┌──

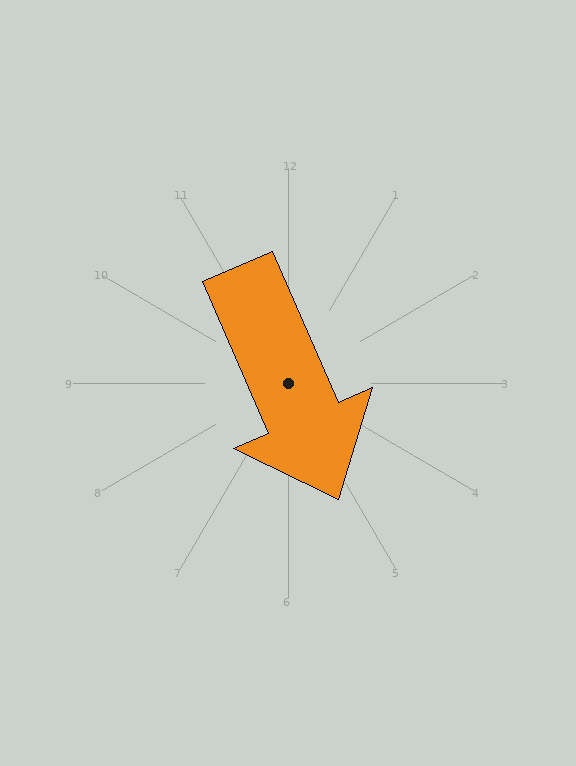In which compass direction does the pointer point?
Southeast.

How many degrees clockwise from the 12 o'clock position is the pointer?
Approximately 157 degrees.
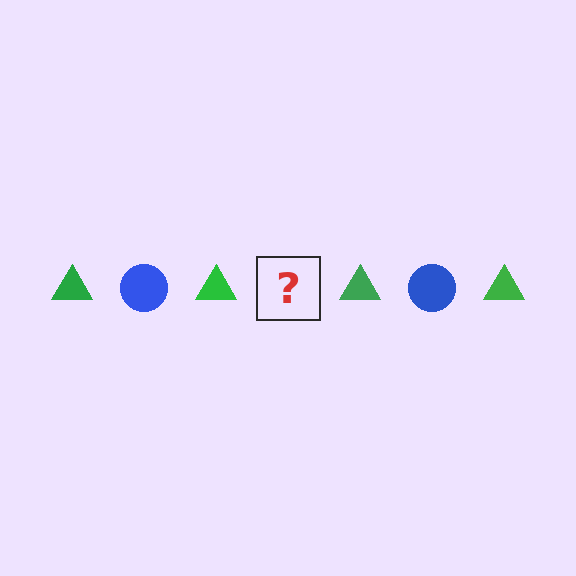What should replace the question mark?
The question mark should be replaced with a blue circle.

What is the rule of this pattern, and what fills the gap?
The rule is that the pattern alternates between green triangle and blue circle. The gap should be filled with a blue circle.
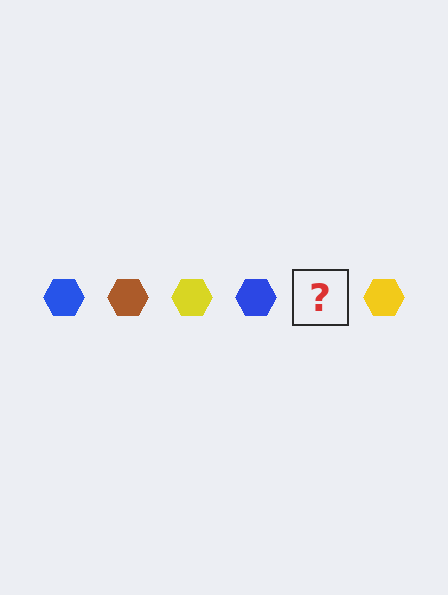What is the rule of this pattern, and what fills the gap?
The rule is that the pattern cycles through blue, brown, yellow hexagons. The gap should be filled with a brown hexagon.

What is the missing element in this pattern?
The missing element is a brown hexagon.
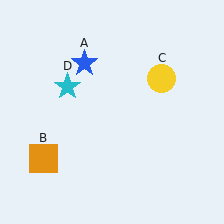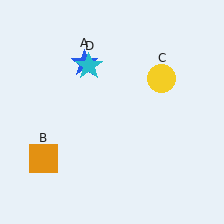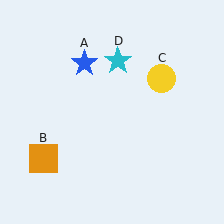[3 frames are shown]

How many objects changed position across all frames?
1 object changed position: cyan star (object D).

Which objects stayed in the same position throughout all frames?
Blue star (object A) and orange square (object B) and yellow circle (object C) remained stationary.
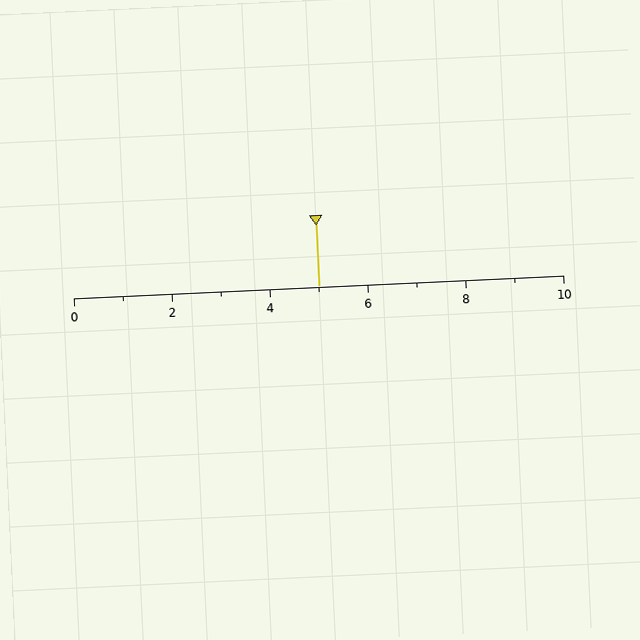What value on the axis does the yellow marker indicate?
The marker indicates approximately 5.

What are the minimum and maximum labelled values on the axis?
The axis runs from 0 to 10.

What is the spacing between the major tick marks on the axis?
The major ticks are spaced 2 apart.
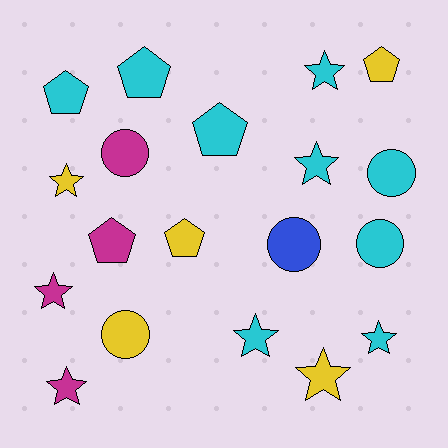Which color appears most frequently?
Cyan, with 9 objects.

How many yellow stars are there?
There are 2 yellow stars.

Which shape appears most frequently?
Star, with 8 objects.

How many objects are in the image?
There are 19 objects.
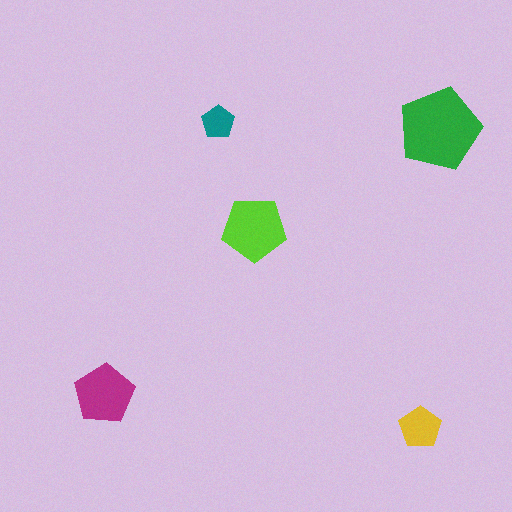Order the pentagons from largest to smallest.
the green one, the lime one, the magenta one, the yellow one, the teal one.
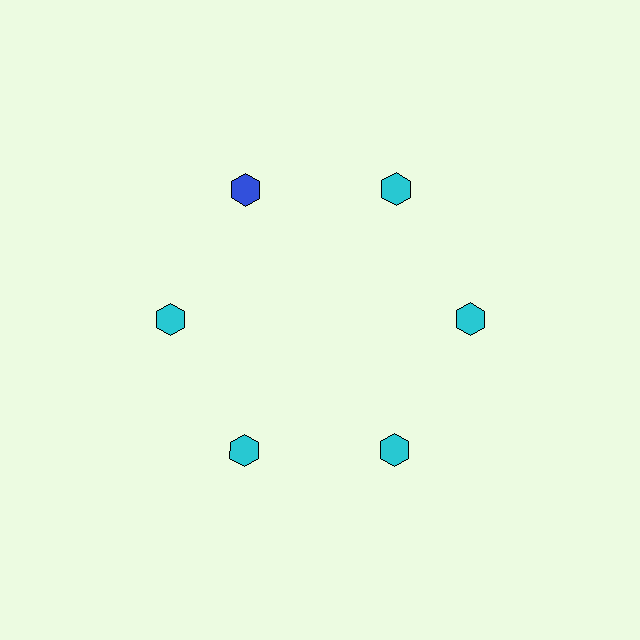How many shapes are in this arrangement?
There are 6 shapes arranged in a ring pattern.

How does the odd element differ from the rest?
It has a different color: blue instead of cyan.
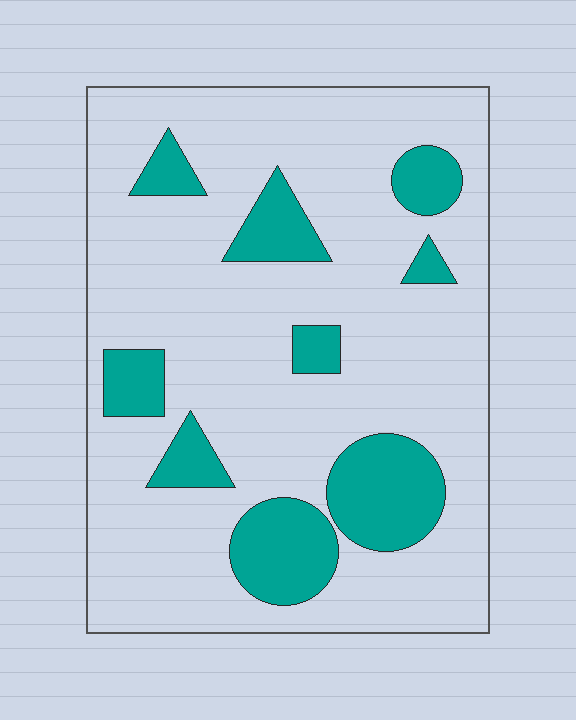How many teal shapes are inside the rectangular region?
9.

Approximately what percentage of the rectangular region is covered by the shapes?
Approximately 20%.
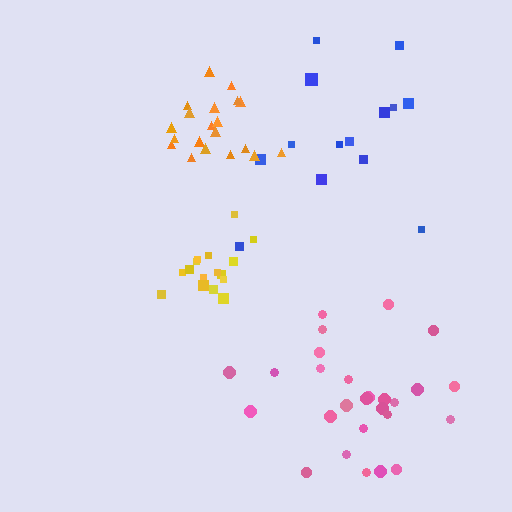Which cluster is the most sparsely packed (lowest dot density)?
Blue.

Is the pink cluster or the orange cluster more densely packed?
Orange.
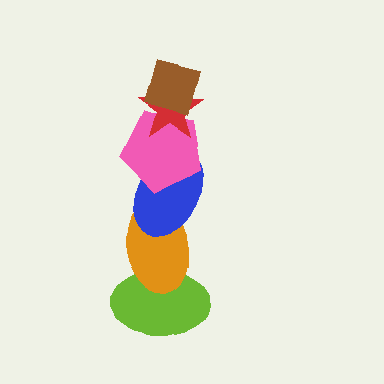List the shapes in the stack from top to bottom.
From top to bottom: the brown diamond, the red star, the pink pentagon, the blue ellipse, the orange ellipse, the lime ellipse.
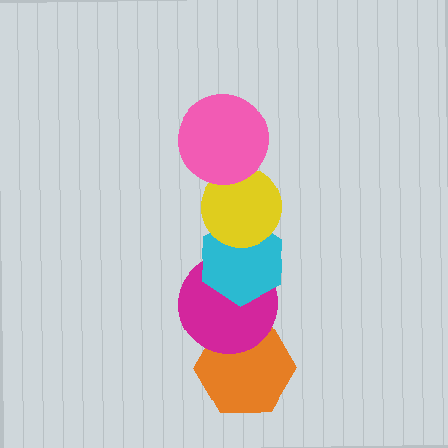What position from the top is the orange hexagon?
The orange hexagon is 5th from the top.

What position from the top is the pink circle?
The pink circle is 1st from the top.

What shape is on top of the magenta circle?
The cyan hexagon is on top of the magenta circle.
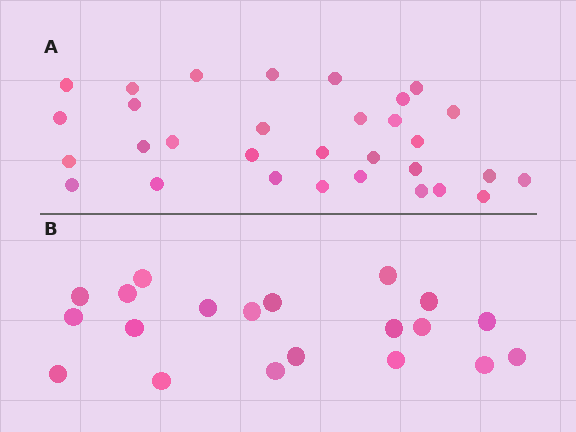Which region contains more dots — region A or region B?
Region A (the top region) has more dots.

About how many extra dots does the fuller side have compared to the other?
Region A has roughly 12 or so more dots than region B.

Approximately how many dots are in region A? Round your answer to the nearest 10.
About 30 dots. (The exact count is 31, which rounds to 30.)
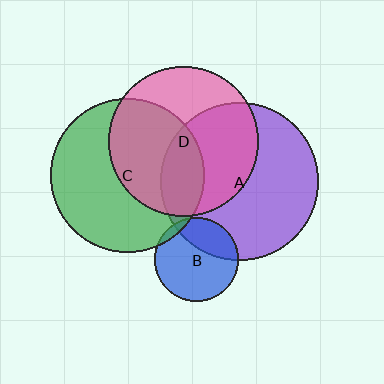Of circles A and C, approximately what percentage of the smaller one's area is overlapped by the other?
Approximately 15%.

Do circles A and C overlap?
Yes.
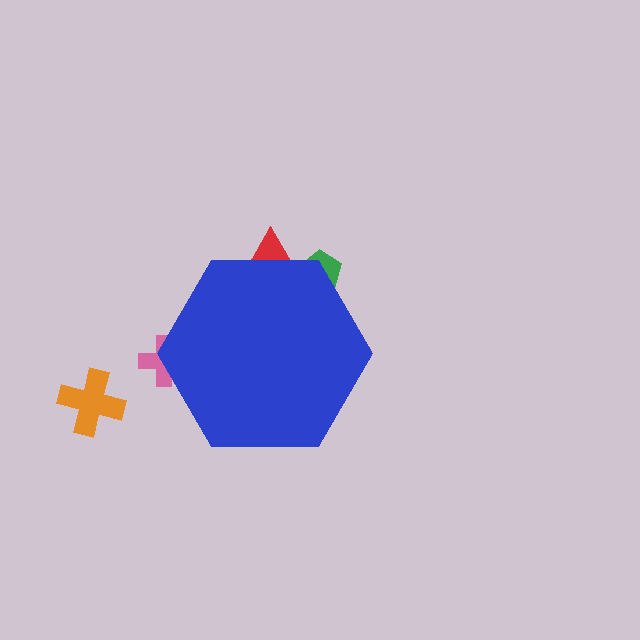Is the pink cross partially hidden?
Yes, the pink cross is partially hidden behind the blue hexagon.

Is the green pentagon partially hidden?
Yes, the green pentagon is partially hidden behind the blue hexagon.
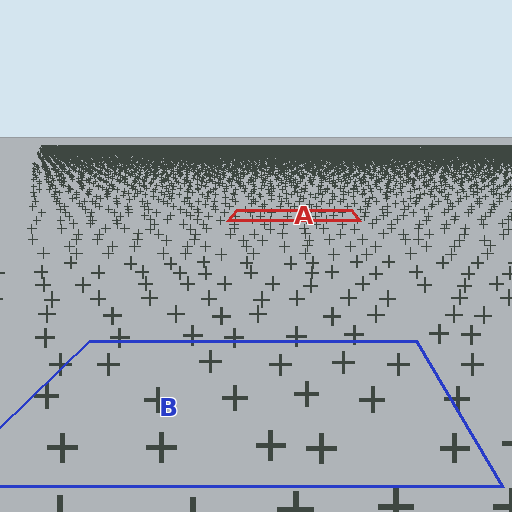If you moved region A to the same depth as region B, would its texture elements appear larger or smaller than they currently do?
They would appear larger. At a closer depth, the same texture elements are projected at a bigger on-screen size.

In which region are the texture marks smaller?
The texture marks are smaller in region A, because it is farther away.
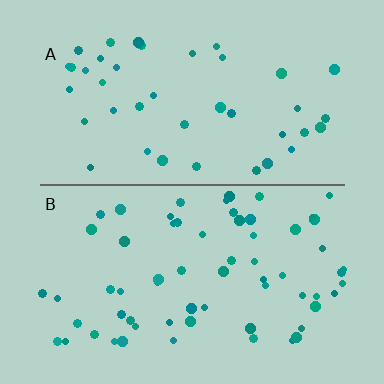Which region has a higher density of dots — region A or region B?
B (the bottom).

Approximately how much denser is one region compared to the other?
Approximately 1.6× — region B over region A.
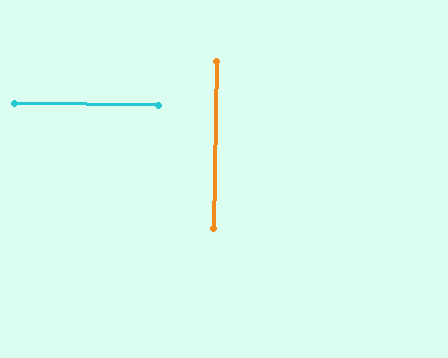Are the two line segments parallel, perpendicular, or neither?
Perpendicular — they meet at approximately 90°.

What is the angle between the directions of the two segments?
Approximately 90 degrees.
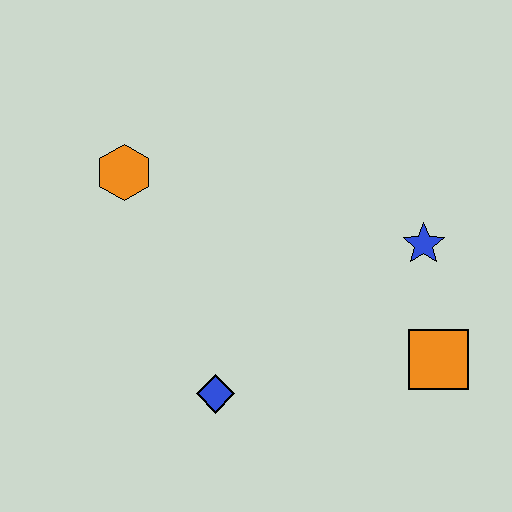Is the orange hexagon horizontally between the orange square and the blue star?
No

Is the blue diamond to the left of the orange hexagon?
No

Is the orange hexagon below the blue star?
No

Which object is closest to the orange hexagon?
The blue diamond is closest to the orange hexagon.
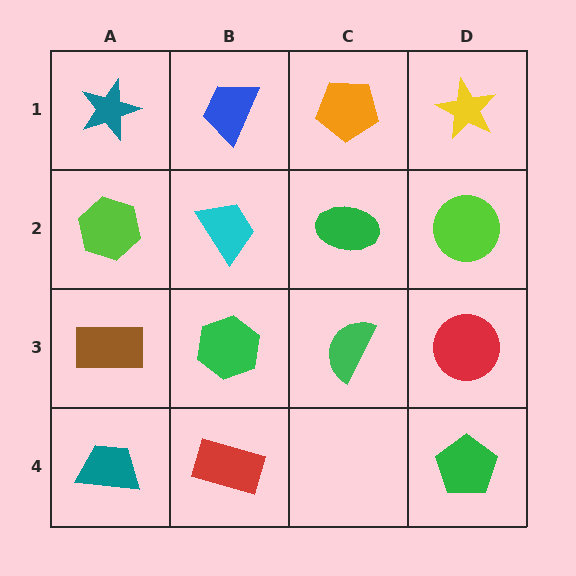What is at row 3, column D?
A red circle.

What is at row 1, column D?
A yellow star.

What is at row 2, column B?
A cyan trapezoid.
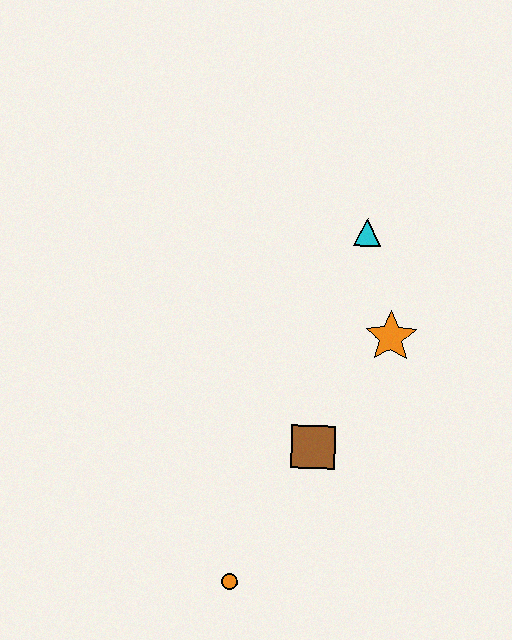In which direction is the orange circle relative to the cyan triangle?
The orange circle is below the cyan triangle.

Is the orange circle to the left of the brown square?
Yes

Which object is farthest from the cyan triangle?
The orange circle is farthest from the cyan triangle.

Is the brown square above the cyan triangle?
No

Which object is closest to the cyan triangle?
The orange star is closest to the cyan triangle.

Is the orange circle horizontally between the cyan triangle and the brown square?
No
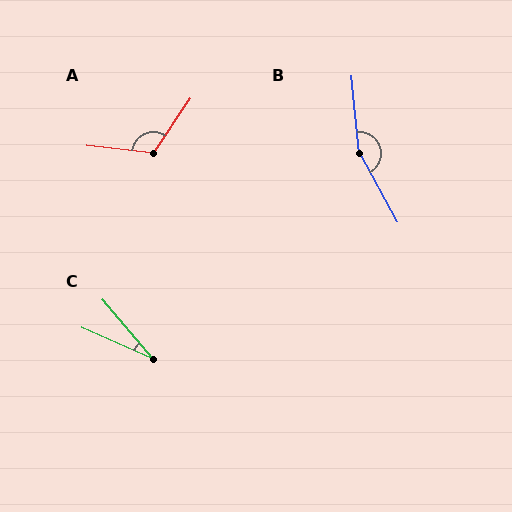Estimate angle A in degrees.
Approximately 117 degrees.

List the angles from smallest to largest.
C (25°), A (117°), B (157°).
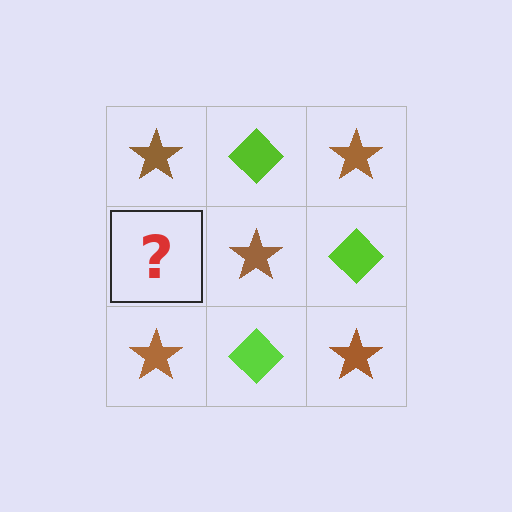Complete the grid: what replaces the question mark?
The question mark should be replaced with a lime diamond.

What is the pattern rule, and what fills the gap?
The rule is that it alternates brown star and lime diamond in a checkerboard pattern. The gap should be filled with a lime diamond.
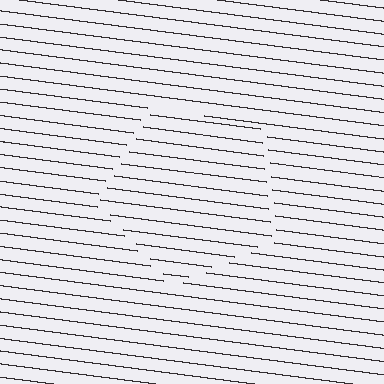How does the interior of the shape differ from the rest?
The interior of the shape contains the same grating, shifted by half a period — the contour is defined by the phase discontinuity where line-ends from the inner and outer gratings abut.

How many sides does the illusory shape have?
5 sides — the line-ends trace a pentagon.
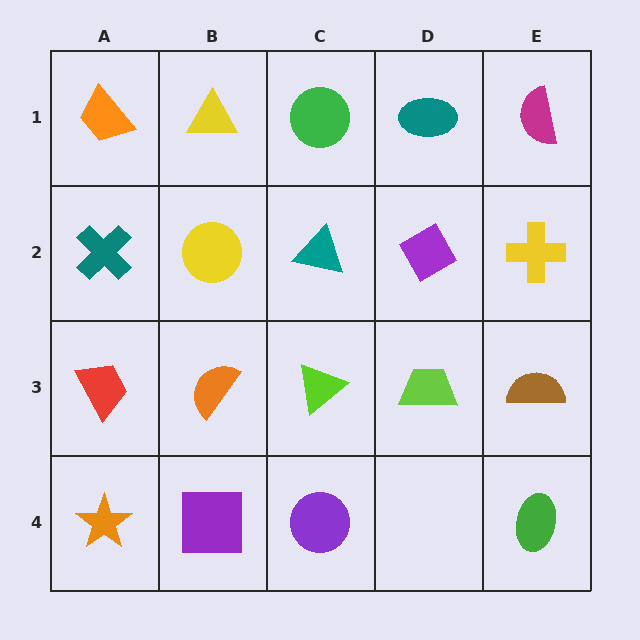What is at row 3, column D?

└──

* WRITTEN EXERCISE:
Copy the records exactly as they appear, excluding images.

* EXPECTED OUTPUT:
In which compass direction does the pointer point?
Southeast.

How many degrees clockwise from the 12 o'clock position is the pointer?
Approximately 157 degrees.
What should replace the question mark?
The question mark should be replaced with a blue circle.

What is the rule of this pattern, and what fills the gap?
The rule is that the pattern alternates between green triangle and blue circle. The gap should be filled with a blue circle.
What is the rule of this pattern, and what fills the gap?
The rule is that the pattern cycles through blue, brown, yellow hexagons. The gap should be filled with a brown hexagon.

What is the missing element in this pattern?
The missing element is a brown hexagon.
[3 frames are shown]

How many objects changed position across all frames?
1 object changed position: cyan star (object D).

Which objects stayed in the same position throughout all frames?
Blue star (object A) and orange square (object B) and yellow circle (object C) remained stationary.
What value on the axis does the yellow marker indicate?
The marker indicates approximately 5.

What are the minimum and maximum labelled values on the axis?
The axis runs from 0 to 10.

What is the spacing between the major tick marks on the axis?
The major ticks are spaced 2 apart.
Which color appears most frequently?
Cyan, with 9 objects.

How many yellow stars are there?
There are 2 yellow stars.

Which shape appears most frequently?
Star, with 8 objects.

How many objects are in the image?
There are 19 objects.
Order the pentagons from largest to smallest.
the green one, the lime one, the magenta one, the yellow one, the teal one.
How many shapes are in this arrangement?
There are 6 shapes arranged in a ring pattern.

How does the odd element differ from the rest?
It has a different color: blue instead of cyan.
How many teal shapes are inside the rectangular region?
9.

Approximately what percentage of the rectangular region is covered by the shapes?
Approximately 20%.
Which cluster is the most sparsely packed (lowest dot density)?
Blue.

Is the pink cluster or the orange cluster more densely packed?
Orange.
List the shapes in the stack from top to bottom.
From top to bottom: the brown diamond, the red star, the pink pentagon, the blue ellipse, the orange ellipse, the lime ellipse.
What position from the top is the orange hexagon?
The orange hexagon is 5th from the top.

What position from the top is the pink circle?
The pink circle is 1st from the top.

What shape is on top of the magenta circle?
The cyan hexagon is on top of the magenta circle.
Which region contains more dots — region A or region B?
Region A (the top region) has more dots.

About how many extra dots does the fuller side have compared to the other?
Region A has roughly 12 or so more dots than region B.

Approximately how many dots are in region A? Round your answer to the nearest 10.
About 30 dots. (The exact count is 31, which rounds to 30.)
Of circles A and C, approximately what percentage of the smaller one's area is overlapped by the other?
Approximately 15%.

Do circles A and C overlap?
Yes.
Is the pink cross partially hidden?
Yes, the pink cross is partially hidden behind the blue hexagon.

Is the green pentagon partially hidden?
Yes, the green pentagon is partially hidden behind the blue hexagon.
If you moved region A to the same depth as region B, would its texture elements appear larger or smaller than they currently do?
They would appear larger. At a closer depth, the same texture elements are projected at a bigger on-screen size.

In which region are the texture marks smaller?
The texture marks are smaller in region A, because it is farther away.
Which region has a higher density of dots — region A or region B?
B (the bottom).

Approximately how much denser is one region compared to the other?
Approximately 1.6× — region B over region A.
Are the two line segments parallel, perpendicular, or neither?
Perpendicular — they meet at approximately 90°.

What is the angle between the directions of the two segments?
Approximately 90 degrees.
Is the orange hexagon horizontally between the orange square and the blue star?
No

Is the blue diamond to the left of the orange hexagon?
No

Is the orange hexagon below the blue star?
No

Which object is closest to the orange hexagon?
The blue diamond is closest to the orange hexagon.
What is at row 3, column D?
A red circle.

What is at row 1, column D?
A yellow star.

What is at row 2, column B?
A cyan trapezoid.
In which direction is the orange circle relative to the cyan triangle?
The orange circle is below the cyan triangle.

Is the orange circle to the left of the brown square?
Yes

Which object is farthest from the cyan triangle?
The orange circle is farthest from the cyan triangle.

Is the brown square above the cyan triangle?
No

Which object is closest to the cyan triangle?
The orange star is closest to the cyan triangle.

Is the orange circle horizontally between the cyan triangle and the brown square?
No
Estimate angle A in degrees.
Approximately 117 degrees.

List the angles from smallest to largest.
C (25°), A (117°), B (157°).
Complete the grid: what replaces the question mark?
The question mark should be replaced with a lime diamond.

What is the pattern rule, and what fills the gap?
The rule is that it alternates brown star and lime diamond in a checkerboard pattern. The gap should be filled with a lime diamond.
How does the interior of the shape differ from the rest?
The interior of the shape contains the same grating, shifted by half a period — the contour is defined by the phase discontinuity where line-ends from the inner and outer gratings abut.

How many sides does the illusory shape have?
5 sides — the line-ends trace a pentagon.
What is at row 3, column D?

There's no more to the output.